=== Stored data ===
■ ■ ■ ■
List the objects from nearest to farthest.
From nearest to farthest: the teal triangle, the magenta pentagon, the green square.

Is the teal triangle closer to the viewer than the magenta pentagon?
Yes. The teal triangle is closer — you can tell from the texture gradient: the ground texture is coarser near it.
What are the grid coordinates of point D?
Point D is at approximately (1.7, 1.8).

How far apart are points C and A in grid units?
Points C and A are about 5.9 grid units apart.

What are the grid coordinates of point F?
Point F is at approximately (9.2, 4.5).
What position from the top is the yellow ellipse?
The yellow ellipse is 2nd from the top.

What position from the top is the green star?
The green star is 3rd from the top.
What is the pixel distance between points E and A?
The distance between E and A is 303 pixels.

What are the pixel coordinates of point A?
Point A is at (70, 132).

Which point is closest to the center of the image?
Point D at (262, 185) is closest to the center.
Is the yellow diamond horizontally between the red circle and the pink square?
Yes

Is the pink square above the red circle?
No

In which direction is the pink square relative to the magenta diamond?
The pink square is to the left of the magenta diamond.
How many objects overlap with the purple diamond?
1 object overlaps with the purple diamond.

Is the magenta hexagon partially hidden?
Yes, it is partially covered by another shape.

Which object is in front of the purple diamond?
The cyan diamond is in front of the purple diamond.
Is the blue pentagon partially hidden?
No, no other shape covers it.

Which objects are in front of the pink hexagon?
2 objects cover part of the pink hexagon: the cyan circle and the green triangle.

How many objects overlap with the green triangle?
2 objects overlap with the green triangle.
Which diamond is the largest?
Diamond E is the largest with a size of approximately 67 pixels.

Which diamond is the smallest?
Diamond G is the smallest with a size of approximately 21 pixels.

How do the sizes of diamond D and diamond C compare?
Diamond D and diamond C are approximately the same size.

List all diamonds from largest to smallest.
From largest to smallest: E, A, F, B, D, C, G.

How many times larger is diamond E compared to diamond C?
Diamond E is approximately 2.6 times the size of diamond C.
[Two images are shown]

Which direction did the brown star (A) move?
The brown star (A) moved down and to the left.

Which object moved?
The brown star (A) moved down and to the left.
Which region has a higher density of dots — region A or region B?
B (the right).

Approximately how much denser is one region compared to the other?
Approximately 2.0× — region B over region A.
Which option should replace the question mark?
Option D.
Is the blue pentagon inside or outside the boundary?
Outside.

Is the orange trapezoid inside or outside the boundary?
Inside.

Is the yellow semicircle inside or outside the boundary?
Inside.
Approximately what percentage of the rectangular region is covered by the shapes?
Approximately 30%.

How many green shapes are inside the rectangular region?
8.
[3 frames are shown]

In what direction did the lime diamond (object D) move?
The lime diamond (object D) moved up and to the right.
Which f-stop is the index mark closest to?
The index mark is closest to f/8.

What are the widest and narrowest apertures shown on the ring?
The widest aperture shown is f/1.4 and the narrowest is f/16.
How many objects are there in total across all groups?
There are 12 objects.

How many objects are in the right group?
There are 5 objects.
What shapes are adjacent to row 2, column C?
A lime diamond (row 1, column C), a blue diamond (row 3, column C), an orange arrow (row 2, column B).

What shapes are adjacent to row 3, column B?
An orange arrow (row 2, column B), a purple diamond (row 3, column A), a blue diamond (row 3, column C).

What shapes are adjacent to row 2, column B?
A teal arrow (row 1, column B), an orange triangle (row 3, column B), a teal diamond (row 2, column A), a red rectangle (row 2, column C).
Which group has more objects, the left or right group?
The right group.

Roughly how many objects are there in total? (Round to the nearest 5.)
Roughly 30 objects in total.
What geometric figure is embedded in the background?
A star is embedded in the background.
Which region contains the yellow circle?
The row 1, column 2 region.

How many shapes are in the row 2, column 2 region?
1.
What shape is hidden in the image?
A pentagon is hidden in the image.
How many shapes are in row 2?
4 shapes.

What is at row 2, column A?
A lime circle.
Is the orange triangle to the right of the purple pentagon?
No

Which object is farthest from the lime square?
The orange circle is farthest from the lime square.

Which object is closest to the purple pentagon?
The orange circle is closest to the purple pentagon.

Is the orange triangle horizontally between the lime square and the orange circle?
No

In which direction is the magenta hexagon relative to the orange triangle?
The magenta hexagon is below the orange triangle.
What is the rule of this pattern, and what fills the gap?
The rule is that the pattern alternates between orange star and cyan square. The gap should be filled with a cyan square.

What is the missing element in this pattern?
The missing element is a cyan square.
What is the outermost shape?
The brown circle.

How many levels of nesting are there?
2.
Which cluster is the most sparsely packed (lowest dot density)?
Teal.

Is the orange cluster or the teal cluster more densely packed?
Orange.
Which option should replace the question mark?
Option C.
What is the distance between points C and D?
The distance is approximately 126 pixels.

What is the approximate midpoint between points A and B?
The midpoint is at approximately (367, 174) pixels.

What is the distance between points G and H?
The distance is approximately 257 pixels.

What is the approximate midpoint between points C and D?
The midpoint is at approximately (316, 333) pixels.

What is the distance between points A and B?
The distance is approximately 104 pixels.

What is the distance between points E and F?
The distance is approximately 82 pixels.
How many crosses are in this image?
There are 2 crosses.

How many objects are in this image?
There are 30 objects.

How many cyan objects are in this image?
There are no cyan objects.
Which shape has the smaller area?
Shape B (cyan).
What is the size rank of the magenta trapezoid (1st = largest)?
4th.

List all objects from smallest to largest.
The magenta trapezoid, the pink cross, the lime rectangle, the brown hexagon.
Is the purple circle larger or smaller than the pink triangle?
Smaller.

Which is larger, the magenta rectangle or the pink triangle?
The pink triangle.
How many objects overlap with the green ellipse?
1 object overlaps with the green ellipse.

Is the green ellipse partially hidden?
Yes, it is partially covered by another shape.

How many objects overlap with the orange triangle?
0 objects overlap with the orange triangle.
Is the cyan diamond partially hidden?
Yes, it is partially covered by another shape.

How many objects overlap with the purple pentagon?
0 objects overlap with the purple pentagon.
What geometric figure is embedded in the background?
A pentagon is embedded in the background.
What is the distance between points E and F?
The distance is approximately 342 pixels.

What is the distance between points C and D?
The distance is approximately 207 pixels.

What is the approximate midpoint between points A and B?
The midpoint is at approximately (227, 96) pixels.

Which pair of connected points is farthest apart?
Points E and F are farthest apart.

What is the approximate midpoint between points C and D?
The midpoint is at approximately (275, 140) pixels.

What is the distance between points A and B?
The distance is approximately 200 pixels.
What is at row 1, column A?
■ ■ ■ ■
=== The problem ===
Your task is to transcribe the listing above in full, exactly as given.

=== Exercise answer ===
List the objects from nearest to farthest.
From nearest to farthest: the teal triangle, the magenta pentagon, the green square.

Is the teal triangle closer to the viewer than the magenta pentagon?
Yes. The teal triangle is closer — you can tell from the texture gradient: the ground texture is coarser near it.
What are the grid coordinates of point D?
Point D is at approximately (1.7, 1.8).

How far apart are points C and A in grid units?
Points C and A are about 5.9 grid units apart.

What are the grid coordinates of point F?
Point F is at approximately (9.2, 4.5).
What position from the top is the yellow ellipse?
The yellow ellipse is 2nd from the top.

What position from the top is the green star?
The green star is 3rd from the top.
What is the pixel distance between points E and A?
The distance between E and A is 303 pixels.

What are the pixel coordinates of point A?
Point A is at (70, 132).

Which point is closest to the center of the image?
Point D at (262, 185) is closest to the center.
Is the yellow diamond horizontally between the red circle and the pink square?
Yes

Is the pink square above the red circle?
No

In which direction is the pink square relative to the magenta diamond?
The pink square is to the left of the magenta diamond.
How many objects overlap with the purple diamond?
1 object overlaps with the purple diamond.

Is the magenta hexagon partially hidden?
Yes, it is partially covered by another shape.

Which object is in front of the purple diamond?
The cyan diamond is in front of the purple diamond.
Is the blue pentagon partially hidden?
No, no other shape covers it.

Which objects are in front of the pink hexagon?
2 objects cover part of the pink hexagon: the cyan circle and the green triangle.

How many objects overlap with the green triangle?
2 objects overlap with the green triangle.
Which diamond is the largest?
Diamond E is the largest with a size of approximately 67 pixels.

Which diamond is the smallest?
Diamond G is the smallest with a size of approximately 21 pixels.

How do the sizes of diamond D and diamond C compare?
Diamond D and diamond C are approximately the same size.

List all diamonds from largest to smallest.
From largest to smallest: E, A, F, B, D, C, G.

How many times larger is diamond E compared to diamond C?
Diamond E is approximately 2.6 times the size of diamond C.
[Two images are shown]

Which direction did the brown star (A) move?
The brown star (A) moved down and to the left.

Which object moved?
The brown star (A) moved down and to the left.
Which region has a higher density of dots — region A or region B?
B (the right).

Approximately how much denser is one region compared to the other?
Approximately 2.0× — region B over region A.
Which option should replace the question mark?
Option D.
Is the blue pentagon inside or outside the boundary?
Outside.

Is the orange trapezoid inside or outside the boundary?
Inside.

Is the yellow semicircle inside or outside the boundary?
Inside.
Approximately what percentage of the rectangular region is covered by the shapes?
Approximately 30%.

How many green shapes are inside the rectangular region?
8.
[3 frames are shown]

In what direction did the lime diamond (object D) move?
The lime diamond (object D) moved up and to the right.
Which f-stop is the index mark closest to?
The index mark is closest to f/8.

What are the widest and narrowest apertures shown on the ring?
The widest aperture shown is f/1.4 and the narrowest is f/16.
How many objects are there in total across all groups?
There are 12 objects.

How many objects are in the right group?
There are 5 objects.
What shapes are adjacent to row 2, column C?
A lime diamond (row 1, column C), a blue diamond (row 3, column C), an orange arrow (row 2, column B).

What shapes are adjacent to row 3, column B?
An orange arrow (row 2, column B), a purple diamond (row 3, column A), a blue diamond (row 3, column C).

What shapes are adjacent to row 2, column B?
A teal arrow (row 1, column B), an orange triangle (row 3, column B), a teal diamond (row 2, column A), a red rectangle (row 2, column C).
Which group has more objects, the left or right group?
The right group.

Roughly how many objects are there in total? (Round to the nearest 5.)
Roughly 30 objects in total.
What geometric figure is embedded in the background?
A star is embedded in the background.
Which region contains the yellow circle?
The row 1, column 2 region.

How many shapes are in the row 2, column 2 region?
1.
What shape is hidden in the image?
A pentagon is hidden in the image.
How many shapes are in row 2?
4 shapes.

What is at row 2, column A?
A lime circle.
Is the orange triangle to the right of the purple pentagon?
No

Which object is farthest from the lime square?
The orange circle is farthest from the lime square.

Which object is closest to the purple pentagon?
The orange circle is closest to the purple pentagon.

Is the orange triangle horizontally between the lime square and the orange circle?
No

In which direction is the magenta hexagon relative to the orange triangle?
The magenta hexagon is below the orange triangle.
What is the rule of this pattern, and what fills the gap?
The rule is that the pattern alternates between orange star and cyan square. The gap should be filled with a cyan square.

What is the missing element in this pattern?
The missing element is a cyan square.
What is the outermost shape?
The brown circle.

How many levels of nesting are there?
2.
Which cluster is the most sparsely packed (lowest dot density)?
Teal.

Is the orange cluster or the teal cluster more densely packed?
Orange.
Which option should replace the question mark?
Option C.
What is the distance between points C and D?
The distance is approximately 126 pixels.

What is the approximate midpoint between points A and B?
The midpoint is at approximately (367, 174) pixels.

What is the distance between points G and H?
The distance is approximately 257 pixels.

What is the approximate midpoint between points C and D?
The midpoint is at approximately (316, 333) pixels.

What is the distance between points A and B?
The distance is approximately 104 pixels.

What is the distance between points E and F?
The distance is approximately 82 pixels.
How many crosses are in this image?
There are 2 crosses.

How many objects are in this image?
There are 30 objects.

How many cyan objects are in this image?
There are no cyan objects.
Which shape has the smaller area?
Shape B (cyan).
What is the size rank of the magenta trapezoid (1st = largest)?
4th.

List all objects from smallest to largest.
The magenta trapezoid, the pink cross, the lime rectangle, the brown hexagon.
Is the purple circle larger or smaller than the pink triangle?
Smaller.

Which is larger, the magenta rectangle or the pink triangle?
The pink triangle.
How many objects overlap with the green ellipse?
1 object overlaps with the green ellipse.

Is the green ellipse partially hidden?
Yes, it is partially covered by another shape.

How many objects overlap with the orange triangle?
0 objects overlap with the orange triangle.
Is the cyan diamond partially hidden?
Yes, it is partially covered by another shape.

How many objects overlap with the purple pentagon?
0 objects overlap with the purple pentagon.
What geometric figure is embedded in the background?
A pentagon is embedded in the background.
What is the distance between points E and F?
The distance is approximately 342 pixels.

What is the distance between points C and D?
The distance is approximately 207 pixels.

What is the approximate midpoint between points A and B?
The midpoint is at approximately (227, 96) pixels.

Which pair of connected points is farthest apart?
Points E and F are farthest apart.

What is the approximate midpoint between points C and D?
The midpoint is at approximately (275, 140) pixels.

What is the distance between points A and B?
The distance is approximately 200 pixels.
What is at row 1, column A?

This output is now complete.